- **SET TASK**:
Identify the line in which "Which shape has the smallest area?" appears, then reproduce that line and all remaining lines of the records word for word.

- **EXERCISE DATA**:
——————

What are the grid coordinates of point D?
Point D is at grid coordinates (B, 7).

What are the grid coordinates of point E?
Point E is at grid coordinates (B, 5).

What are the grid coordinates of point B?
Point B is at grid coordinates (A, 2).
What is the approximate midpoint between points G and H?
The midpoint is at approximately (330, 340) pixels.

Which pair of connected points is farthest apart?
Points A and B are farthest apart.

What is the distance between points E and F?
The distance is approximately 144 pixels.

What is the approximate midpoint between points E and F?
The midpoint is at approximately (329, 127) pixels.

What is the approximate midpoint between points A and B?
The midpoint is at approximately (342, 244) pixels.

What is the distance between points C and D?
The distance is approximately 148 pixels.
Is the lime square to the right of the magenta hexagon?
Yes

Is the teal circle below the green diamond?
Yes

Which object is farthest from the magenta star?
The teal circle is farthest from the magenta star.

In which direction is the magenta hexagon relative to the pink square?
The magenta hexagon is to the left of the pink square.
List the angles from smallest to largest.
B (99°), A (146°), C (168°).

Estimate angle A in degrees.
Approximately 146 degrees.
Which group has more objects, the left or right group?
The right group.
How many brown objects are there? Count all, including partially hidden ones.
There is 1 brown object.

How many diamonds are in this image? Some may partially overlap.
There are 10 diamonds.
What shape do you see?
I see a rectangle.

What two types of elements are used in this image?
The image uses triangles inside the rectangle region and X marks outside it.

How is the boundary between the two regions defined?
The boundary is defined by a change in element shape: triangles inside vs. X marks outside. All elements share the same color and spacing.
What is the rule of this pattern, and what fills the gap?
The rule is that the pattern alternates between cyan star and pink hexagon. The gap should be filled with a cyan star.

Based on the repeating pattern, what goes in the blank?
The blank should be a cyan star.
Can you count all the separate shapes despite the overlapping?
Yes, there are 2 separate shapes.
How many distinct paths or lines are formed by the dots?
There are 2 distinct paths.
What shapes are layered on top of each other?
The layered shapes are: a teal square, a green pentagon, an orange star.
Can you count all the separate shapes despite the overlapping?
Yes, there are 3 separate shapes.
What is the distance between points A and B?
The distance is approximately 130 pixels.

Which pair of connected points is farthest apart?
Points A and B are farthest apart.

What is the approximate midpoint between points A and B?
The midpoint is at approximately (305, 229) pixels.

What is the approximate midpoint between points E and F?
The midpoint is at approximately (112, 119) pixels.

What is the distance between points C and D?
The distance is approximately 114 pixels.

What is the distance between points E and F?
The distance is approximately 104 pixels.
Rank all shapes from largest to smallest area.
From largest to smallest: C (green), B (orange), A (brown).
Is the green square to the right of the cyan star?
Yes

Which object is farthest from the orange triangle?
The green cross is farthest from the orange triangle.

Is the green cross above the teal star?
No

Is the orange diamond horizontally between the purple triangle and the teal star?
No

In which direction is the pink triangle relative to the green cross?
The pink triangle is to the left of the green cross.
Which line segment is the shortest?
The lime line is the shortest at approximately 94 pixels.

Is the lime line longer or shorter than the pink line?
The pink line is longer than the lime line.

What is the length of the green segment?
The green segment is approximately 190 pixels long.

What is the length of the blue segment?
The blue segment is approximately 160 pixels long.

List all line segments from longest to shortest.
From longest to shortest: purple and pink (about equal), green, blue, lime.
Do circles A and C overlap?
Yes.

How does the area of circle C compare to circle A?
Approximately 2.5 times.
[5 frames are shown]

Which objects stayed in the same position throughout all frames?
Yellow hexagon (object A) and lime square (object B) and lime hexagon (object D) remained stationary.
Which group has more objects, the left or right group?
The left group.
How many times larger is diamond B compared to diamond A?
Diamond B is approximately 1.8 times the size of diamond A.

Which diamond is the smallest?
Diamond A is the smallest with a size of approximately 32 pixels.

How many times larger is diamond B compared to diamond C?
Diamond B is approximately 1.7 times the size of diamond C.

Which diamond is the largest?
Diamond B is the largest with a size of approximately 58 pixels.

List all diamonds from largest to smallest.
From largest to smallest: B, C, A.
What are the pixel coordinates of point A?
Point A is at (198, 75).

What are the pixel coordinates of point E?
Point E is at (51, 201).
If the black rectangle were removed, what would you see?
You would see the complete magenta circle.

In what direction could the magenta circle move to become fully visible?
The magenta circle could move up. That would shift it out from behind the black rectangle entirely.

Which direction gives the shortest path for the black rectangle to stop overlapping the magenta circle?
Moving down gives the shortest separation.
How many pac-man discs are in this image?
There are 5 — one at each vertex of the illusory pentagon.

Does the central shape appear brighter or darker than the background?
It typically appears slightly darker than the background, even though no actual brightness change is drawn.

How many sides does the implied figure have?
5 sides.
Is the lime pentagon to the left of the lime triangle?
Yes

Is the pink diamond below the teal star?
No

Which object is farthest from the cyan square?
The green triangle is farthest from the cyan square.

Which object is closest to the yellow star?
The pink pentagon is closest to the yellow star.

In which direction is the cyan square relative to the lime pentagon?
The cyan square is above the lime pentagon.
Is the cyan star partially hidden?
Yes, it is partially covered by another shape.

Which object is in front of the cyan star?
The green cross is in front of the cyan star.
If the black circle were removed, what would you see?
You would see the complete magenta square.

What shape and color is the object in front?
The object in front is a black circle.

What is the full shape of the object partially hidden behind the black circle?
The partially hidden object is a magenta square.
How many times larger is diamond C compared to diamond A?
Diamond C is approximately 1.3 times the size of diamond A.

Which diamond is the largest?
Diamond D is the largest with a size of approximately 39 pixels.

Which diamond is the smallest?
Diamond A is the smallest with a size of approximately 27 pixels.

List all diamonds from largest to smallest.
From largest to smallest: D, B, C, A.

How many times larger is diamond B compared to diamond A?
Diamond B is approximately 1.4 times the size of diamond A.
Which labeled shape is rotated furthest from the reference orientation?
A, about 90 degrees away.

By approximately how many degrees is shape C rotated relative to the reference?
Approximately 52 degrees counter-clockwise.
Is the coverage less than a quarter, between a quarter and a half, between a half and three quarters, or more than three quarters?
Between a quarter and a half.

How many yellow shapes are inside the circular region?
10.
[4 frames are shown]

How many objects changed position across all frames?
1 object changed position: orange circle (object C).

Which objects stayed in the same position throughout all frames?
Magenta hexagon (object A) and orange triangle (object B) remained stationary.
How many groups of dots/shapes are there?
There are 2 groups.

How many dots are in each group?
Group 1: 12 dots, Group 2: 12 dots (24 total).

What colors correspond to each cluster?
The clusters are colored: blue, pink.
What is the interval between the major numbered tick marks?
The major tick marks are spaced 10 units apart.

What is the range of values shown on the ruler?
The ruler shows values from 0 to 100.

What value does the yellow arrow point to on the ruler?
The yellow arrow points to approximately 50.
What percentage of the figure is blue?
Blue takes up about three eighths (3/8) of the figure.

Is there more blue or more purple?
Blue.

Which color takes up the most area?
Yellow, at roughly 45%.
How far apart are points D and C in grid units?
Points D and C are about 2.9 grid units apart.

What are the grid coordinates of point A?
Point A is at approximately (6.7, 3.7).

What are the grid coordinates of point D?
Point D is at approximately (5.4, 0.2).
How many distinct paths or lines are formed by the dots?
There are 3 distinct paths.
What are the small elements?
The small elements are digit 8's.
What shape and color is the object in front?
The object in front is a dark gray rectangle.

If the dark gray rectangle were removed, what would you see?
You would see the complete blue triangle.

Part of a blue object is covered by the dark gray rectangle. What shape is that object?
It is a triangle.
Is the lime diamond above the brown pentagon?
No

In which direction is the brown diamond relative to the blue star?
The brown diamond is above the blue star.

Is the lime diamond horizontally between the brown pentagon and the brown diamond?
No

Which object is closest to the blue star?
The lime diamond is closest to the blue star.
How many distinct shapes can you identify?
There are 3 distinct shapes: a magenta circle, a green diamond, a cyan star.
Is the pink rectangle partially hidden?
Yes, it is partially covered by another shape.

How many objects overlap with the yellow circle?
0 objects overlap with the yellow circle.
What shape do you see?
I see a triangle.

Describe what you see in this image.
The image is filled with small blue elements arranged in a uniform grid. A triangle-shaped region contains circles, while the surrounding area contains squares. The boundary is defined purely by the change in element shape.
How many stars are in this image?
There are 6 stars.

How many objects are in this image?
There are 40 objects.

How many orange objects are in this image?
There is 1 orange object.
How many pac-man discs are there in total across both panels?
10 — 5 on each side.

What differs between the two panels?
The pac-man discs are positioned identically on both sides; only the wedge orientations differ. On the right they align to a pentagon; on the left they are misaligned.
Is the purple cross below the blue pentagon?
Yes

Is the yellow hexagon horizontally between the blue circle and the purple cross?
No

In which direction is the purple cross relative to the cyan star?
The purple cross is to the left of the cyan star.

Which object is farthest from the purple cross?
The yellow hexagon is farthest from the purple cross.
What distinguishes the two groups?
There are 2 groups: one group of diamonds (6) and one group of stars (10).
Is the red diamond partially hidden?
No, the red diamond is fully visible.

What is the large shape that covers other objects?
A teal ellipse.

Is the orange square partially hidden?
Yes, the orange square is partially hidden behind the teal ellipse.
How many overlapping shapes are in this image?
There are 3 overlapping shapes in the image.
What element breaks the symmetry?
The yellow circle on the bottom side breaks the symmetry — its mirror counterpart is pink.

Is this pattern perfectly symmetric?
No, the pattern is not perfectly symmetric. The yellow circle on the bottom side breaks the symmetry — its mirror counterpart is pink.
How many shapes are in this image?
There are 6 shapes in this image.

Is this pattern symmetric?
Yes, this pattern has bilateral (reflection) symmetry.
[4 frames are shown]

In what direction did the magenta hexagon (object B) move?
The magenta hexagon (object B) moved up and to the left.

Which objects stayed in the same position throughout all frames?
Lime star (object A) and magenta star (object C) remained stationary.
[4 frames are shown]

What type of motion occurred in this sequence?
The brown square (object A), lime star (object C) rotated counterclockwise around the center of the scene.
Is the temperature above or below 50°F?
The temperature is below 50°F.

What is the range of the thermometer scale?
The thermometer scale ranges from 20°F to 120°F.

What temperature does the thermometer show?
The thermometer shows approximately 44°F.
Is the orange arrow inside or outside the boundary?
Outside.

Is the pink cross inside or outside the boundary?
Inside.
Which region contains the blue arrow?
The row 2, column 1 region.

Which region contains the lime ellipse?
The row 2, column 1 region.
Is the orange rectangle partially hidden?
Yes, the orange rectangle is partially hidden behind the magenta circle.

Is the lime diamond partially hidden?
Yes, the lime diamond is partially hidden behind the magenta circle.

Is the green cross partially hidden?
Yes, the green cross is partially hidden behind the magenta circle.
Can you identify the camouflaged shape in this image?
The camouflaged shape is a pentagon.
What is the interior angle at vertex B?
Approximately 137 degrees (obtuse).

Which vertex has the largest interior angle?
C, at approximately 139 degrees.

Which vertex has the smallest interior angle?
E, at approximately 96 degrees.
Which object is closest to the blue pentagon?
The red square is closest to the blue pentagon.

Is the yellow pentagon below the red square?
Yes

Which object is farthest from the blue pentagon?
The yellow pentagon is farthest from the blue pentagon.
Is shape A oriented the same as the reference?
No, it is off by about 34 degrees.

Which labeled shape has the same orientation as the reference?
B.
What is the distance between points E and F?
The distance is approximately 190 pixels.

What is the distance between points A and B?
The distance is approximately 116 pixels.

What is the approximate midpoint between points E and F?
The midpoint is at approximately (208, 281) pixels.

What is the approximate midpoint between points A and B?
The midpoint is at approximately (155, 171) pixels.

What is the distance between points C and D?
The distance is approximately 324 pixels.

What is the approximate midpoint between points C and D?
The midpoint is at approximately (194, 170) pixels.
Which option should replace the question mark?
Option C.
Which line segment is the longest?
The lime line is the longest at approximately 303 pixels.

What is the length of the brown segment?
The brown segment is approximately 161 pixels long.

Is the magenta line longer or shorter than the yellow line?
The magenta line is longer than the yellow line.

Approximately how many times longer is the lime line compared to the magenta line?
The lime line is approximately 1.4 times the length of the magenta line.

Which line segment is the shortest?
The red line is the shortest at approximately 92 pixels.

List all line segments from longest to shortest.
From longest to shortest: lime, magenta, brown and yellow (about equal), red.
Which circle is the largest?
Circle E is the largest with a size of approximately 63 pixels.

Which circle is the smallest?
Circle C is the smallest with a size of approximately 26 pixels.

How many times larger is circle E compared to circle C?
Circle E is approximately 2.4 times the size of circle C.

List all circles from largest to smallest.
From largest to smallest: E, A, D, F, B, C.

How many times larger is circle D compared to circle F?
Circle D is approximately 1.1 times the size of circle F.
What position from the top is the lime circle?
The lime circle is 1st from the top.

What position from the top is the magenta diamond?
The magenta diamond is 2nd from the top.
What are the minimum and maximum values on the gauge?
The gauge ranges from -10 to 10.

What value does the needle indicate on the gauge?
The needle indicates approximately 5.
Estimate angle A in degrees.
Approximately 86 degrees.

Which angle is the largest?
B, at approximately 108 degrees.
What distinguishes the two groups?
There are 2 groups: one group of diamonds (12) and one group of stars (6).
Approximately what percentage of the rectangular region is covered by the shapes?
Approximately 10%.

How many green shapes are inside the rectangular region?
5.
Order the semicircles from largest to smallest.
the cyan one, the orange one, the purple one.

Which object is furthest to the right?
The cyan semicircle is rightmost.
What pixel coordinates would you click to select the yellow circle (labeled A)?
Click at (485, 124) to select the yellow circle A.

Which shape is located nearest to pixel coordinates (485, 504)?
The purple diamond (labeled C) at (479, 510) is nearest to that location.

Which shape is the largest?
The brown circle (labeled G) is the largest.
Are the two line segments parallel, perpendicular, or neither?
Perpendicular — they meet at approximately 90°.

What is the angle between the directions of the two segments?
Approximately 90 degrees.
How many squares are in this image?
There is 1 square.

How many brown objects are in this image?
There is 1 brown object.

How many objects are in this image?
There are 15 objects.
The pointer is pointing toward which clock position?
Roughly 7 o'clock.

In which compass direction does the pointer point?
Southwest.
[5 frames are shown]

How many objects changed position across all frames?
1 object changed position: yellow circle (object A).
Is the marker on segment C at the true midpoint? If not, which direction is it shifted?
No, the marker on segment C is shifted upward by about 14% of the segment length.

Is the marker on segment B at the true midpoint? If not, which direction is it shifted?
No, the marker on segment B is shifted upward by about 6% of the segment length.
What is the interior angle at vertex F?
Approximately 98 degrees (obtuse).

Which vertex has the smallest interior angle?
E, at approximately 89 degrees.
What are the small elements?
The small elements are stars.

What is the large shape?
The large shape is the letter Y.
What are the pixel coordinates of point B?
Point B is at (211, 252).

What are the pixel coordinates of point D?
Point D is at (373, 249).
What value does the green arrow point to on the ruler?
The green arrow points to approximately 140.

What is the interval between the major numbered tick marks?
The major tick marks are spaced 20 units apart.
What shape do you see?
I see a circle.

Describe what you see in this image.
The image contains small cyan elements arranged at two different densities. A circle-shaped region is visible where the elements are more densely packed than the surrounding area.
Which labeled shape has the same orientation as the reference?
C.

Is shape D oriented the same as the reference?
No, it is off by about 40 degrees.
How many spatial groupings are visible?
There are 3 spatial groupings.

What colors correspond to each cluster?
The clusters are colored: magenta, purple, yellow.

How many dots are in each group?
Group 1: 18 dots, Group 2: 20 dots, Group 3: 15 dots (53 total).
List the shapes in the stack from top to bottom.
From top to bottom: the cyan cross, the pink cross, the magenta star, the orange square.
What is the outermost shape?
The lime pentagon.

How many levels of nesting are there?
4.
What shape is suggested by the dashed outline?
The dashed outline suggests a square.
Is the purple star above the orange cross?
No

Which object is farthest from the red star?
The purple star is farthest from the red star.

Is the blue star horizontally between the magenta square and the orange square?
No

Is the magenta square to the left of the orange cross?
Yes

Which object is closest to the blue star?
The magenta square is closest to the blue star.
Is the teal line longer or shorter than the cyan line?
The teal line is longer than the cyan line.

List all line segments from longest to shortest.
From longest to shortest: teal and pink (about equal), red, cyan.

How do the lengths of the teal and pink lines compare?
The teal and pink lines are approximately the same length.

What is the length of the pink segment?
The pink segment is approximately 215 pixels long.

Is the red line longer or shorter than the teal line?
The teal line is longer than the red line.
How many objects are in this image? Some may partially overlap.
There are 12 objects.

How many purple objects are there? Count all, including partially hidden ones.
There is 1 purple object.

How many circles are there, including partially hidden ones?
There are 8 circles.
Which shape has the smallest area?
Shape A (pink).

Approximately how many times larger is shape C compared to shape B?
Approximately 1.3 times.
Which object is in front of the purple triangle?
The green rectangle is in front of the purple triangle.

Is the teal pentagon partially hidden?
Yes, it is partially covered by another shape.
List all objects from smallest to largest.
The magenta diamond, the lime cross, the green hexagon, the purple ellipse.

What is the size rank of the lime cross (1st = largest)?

——————

- **PROBLEM SOLUTION**:
Which shape has the smallest area?
Shape A (pink).

Approximately how many times larger is shape C compared to shape B?
Approximately 1.3 times.
Which object is in front of the purple triangle?
The green rectangle is in front of the purple triangle.

Is the teal pentagon partially hidden?
Yes, it is partially covered by another shape.
List all objects from smallest to largest.
The magenta diamond, the lime cross, the green hexagon, the purple ellipse.

What is the size rank of the lime cross (1st = largest)?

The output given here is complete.